Only the lines from the one with "List all objects from smallest to largest." to the end of the data below should be given again, exactly, with both ends included and pictures omitted.

Start of The input

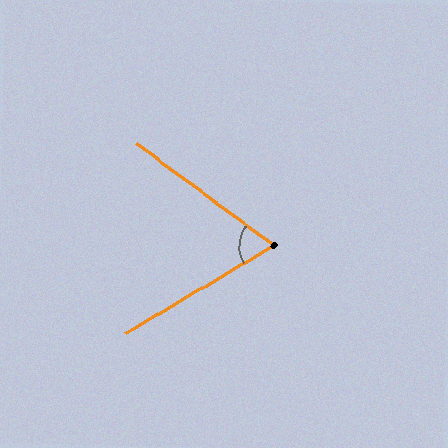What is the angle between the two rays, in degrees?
Approximately 67 degrees.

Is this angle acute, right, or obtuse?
It is acute.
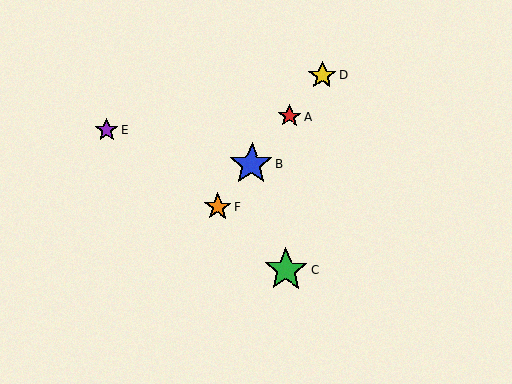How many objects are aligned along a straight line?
4 objects (A, B, D, F) are aligned along a straight line.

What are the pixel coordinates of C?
Object C is at (286, 270).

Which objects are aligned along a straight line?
Objects A, B, D, F are aligned along a straight line.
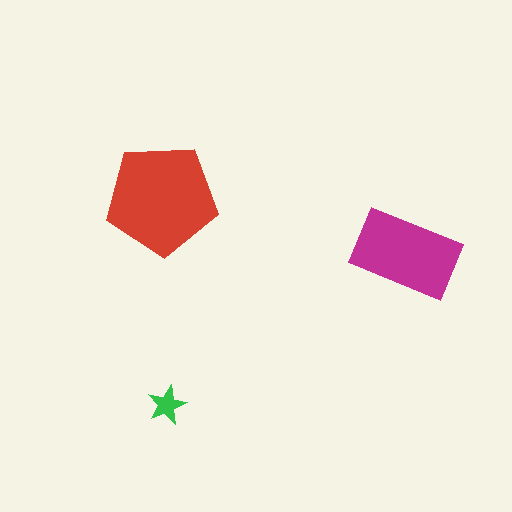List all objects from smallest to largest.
The green star, the magenta rectangle, the red pentagon.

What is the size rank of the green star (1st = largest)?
3rd.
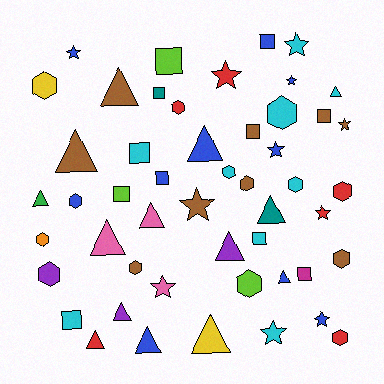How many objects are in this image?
There are 50 objects.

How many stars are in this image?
There are 11 stars.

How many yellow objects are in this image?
There are 2 yellow objects.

End of The input

## Written response
List all objects from smallest to largest.
The green star, the magenta rectangle, the red pentagon.

What is the size rank of the green star (1st = largest)?
3rd.
How many objects are in this image?
There are 50 objects.

How many stars are in this image?
There are 11 stars.

How many yellow objects are in this image?
There are 2 yellow objects.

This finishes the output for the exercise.